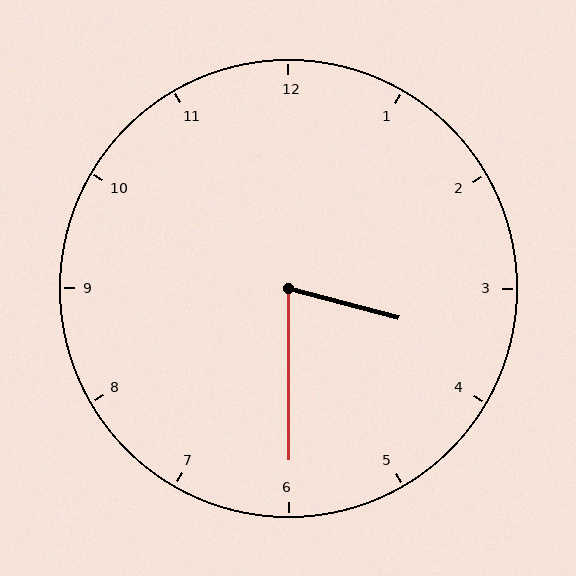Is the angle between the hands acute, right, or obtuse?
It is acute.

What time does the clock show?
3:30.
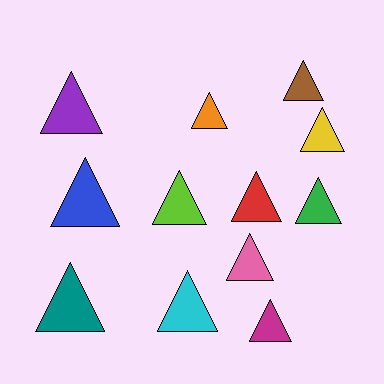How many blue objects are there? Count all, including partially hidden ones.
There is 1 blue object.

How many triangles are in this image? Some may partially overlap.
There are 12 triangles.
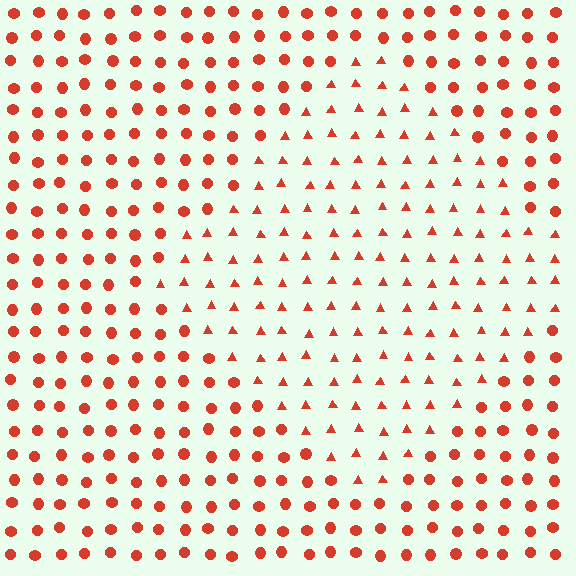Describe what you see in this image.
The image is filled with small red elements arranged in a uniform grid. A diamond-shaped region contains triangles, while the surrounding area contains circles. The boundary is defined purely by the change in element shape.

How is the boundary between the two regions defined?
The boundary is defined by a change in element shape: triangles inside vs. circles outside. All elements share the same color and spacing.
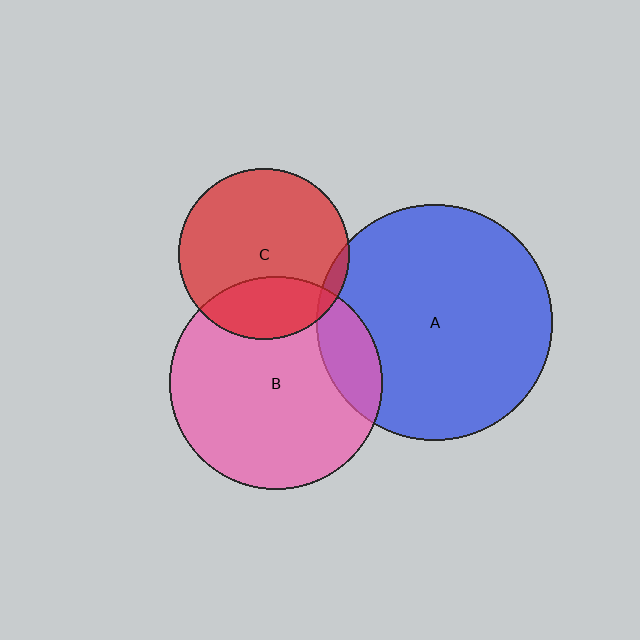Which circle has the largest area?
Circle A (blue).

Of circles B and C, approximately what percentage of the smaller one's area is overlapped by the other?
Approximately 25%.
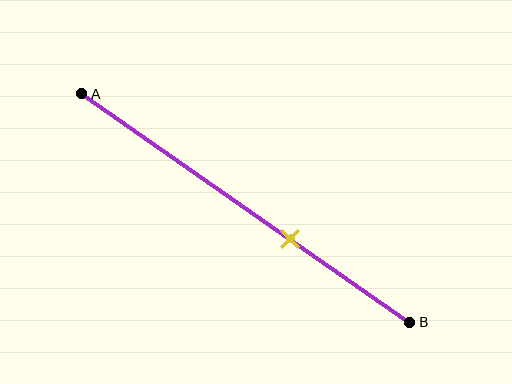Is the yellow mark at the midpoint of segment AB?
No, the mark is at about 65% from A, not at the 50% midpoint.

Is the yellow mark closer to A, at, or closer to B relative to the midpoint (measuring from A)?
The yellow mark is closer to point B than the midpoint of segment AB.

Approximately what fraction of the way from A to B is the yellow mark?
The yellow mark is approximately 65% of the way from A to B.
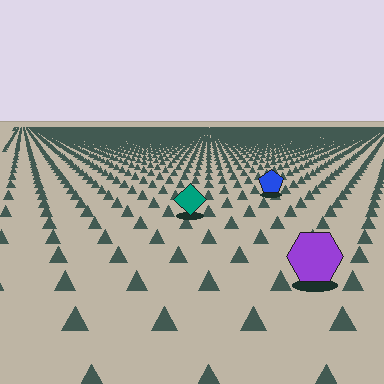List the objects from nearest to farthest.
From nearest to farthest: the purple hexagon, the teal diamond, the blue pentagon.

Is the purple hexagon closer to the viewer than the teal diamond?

- - -

Exercise aim => Take the lines from the one that contains "Describe what you see in this image." down to the last line of the listing above, both included, and set them down exactly, leaving out pictures.

Task answer =>
Describe what you see in this image.
The image is filled with small red elements arranged in a uniform grid. A diamond-shaped region contains triangles, while the surrounding area contains circles. The boundary is defined purely by the change in element shape.

How is the boundary between the two regions defined?
The boundary is defined by a change in element shape: triangles inside vs. circles outside. All elements share the same color and spacing.
Which circle has the largest area?
Circle A (blue).

Of circles B and C, approximately what percentage of the smaller one's area is overlapped by the other?
Approximately 25%.
Is the yellow mark at the midpoint of segment AB?
No, the mark is at about 65% from A, not at the 50% midpoint.

Is the yellow mark closer to A, at, or closer to B relative to the midpoint (measuring from A)?
The yellow mark is closer to point B than the midpoint of segment AB.

Approximately what fraction of the way from A to B is the yellow mark?
The yellow mark is approximately 65% of the way from A to B.
List the objects from nearest to farthest.
From nearest to farthest: the purple hexagon, the teal diamond, the blue pentagon.

Is the purple hexagon closer to the viewer than the teal diamond?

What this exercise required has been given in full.